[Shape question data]
____
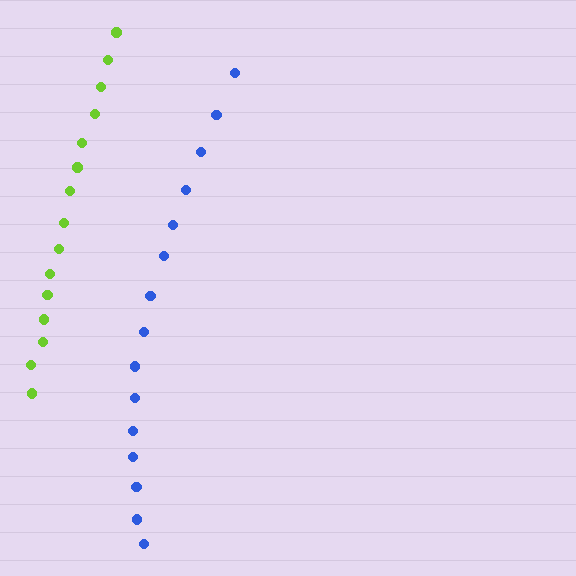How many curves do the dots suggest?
There are 2 distinct paths.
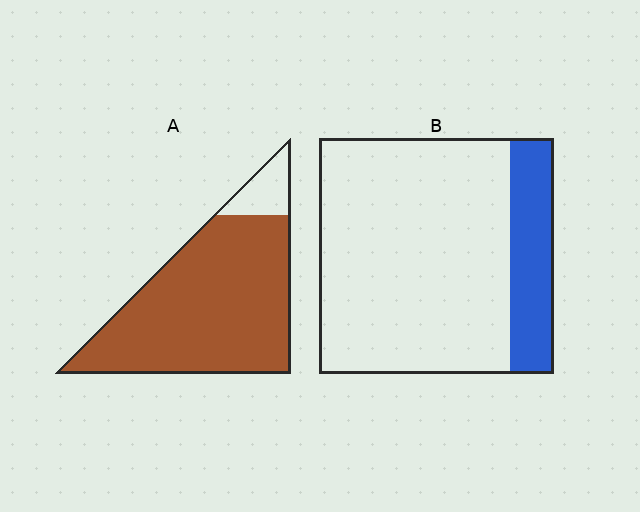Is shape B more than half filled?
No.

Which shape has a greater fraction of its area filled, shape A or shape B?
Shape A.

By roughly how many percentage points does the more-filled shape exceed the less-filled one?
By roughly 70 percentage points (A over B).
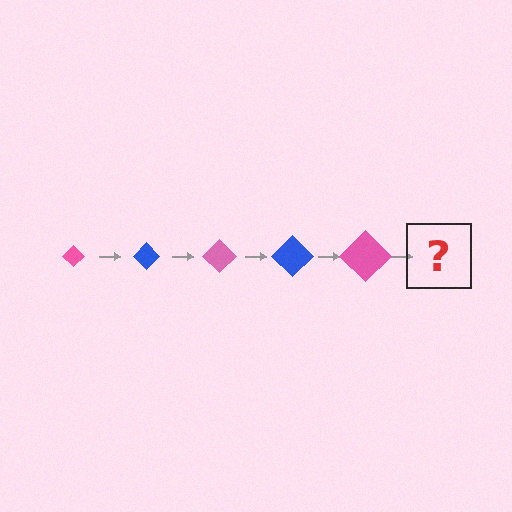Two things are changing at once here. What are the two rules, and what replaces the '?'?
The two rules are that the diamond grows larger each step and the color cycles through pink and blue. The '?' should be a blue diamond, larger than the previous one.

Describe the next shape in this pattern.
It should be a blue diamond, larger than the previous one.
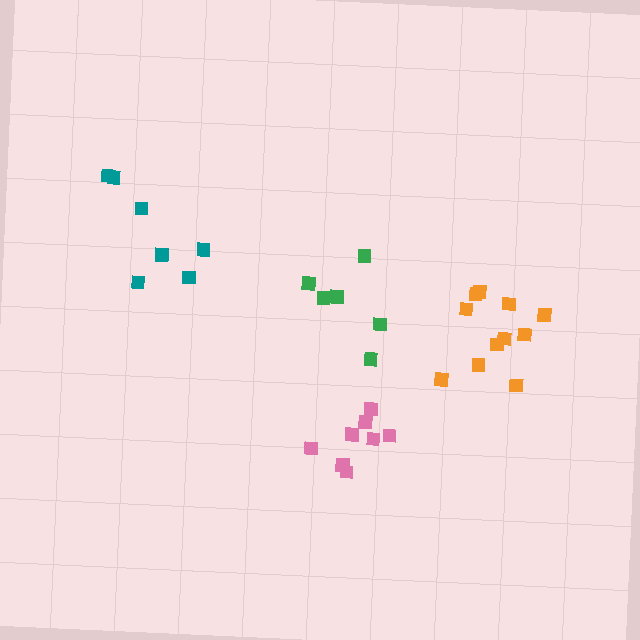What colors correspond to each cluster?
The clusters are colored: orange, pink, green, teal.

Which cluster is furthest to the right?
The orange cluster is rightmost.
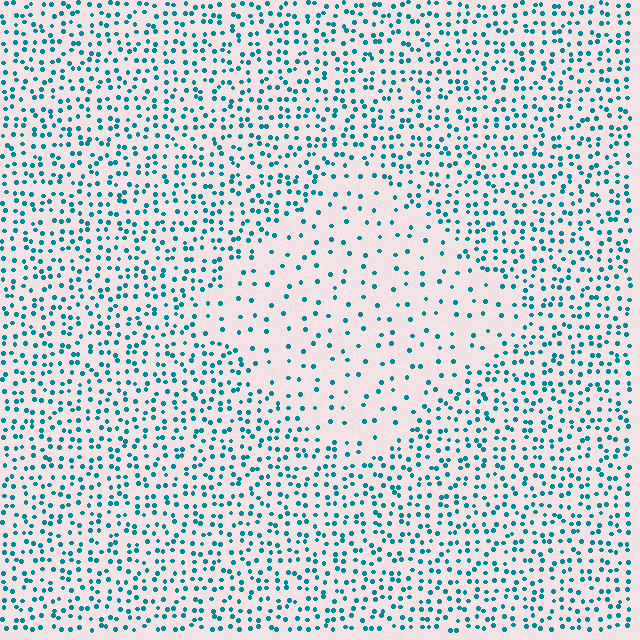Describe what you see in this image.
The image contains small teal elements arranged at two different densities. A diamond-shaped region is visible where the elements are less densely packed than the surrounding area.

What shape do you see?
I see a diamond.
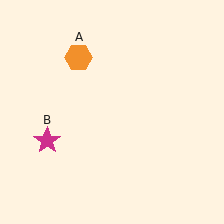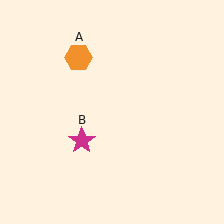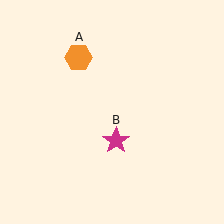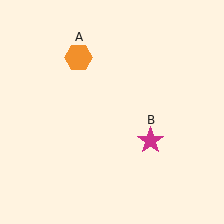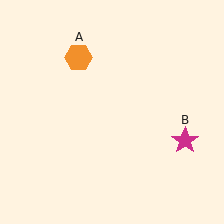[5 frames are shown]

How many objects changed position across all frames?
1 object changed position: magenta star (object B).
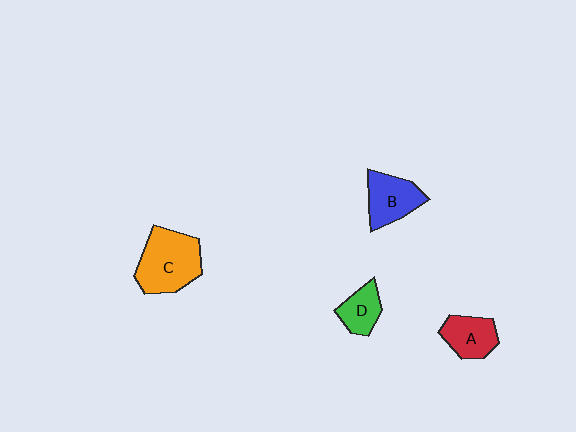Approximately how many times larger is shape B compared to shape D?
Approximately 1.4 times.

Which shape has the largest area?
Shape C (orange).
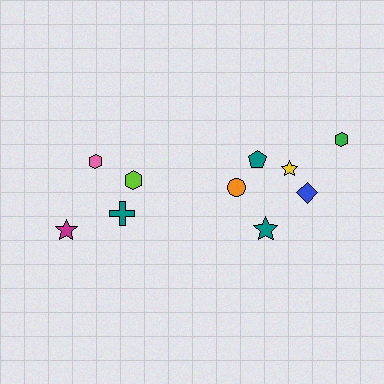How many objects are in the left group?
There are 4 objects.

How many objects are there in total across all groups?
There are 10 objects.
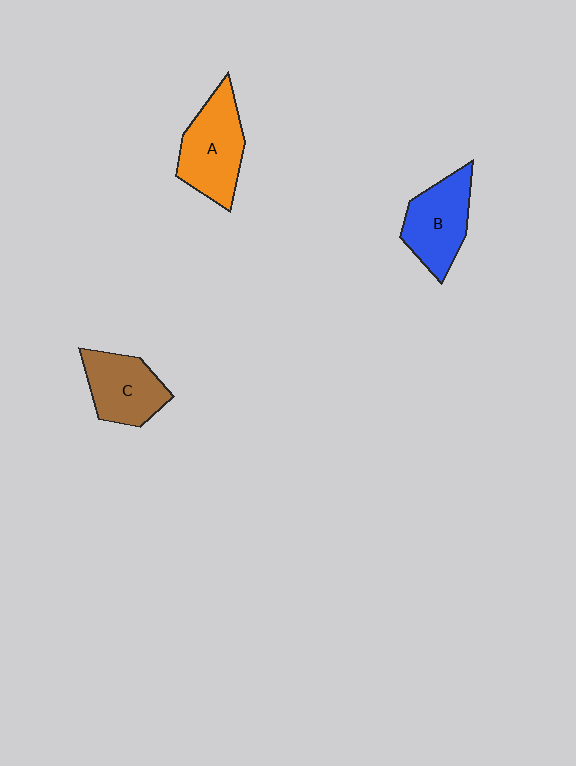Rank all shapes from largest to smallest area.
From largest to smallest: A (orange), B (blue), C (brown).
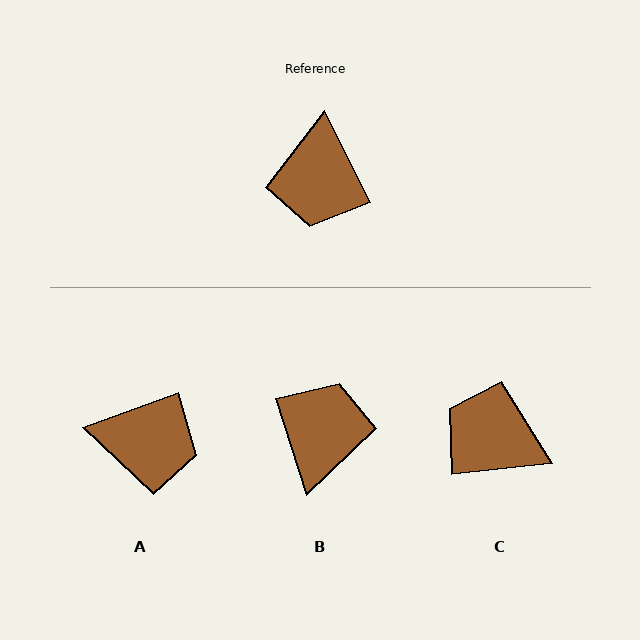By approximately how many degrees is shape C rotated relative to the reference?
Approximately 110 degrees clockwise.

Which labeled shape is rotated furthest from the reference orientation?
B, about 171 degrees away.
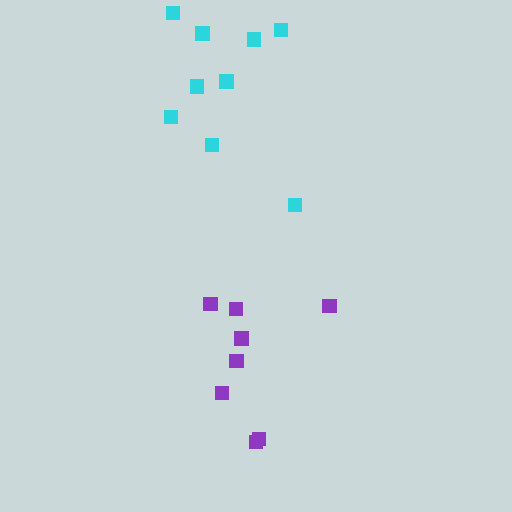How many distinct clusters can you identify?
____
# What you need to do
Quote every line of the records above exactly; no picture is to be copied.

# Exercise output
How many curves do the dots suggest?
There are 2 distinct paths.
Is shape B more than half filled?
No.

Which shape has a greater fraction of its area filled, shape A or shape B?
Shape A.

By roughly how many percentage points does the more-filled shape exceed the less-filled one?
By roughly 70 percentage points (A over B).
Two things are changing at once here. What are the two rules, and what replaces the '?'?
The two rules are that the diamond grows larger each step and the color cycles through pink and blue. The '?' should be a blue diamond, larger than the previous one.

Describe the next shape in this pattern.
It should be a blue diamond, larger than the previous one.
What colors correspond to each cluster?
The clusters are colored: orange, pink, green, teal.

Which cluster is furthest to the right?
The orange cluster is rightmost.
Describe what you see in this image.
The image contains small teal elements arranged at two different densities. A diamond-shaped region is visible where the elements are less densely packed than the surrounding area.

What shape do you see?
I see a diamond.
[5 frames are shown]

How many objects changed position across all frames?
1 object changed position: magenta star (object B).
Approximately how many times larger is shape B compared to shape D?
Approximately 1.4 times.

Which shape has the largest area?
Shape C (orange).
How many objects are in the left group?
There are 4 objects.

How many objects are there in total across all groups?
There are 10 objects.
Rank all shapes from largest to smallest area.
From largest to smallest: A (orange), B (blue), C (brown).
By approximately how many degrees is shape C rotated relative to the reference?
Approximately 110 degrees clockwise.

Which labeled shape is rotated furthest from the reference orientation?
B, about 171 degrees away.
How many distinct clusters can you identify?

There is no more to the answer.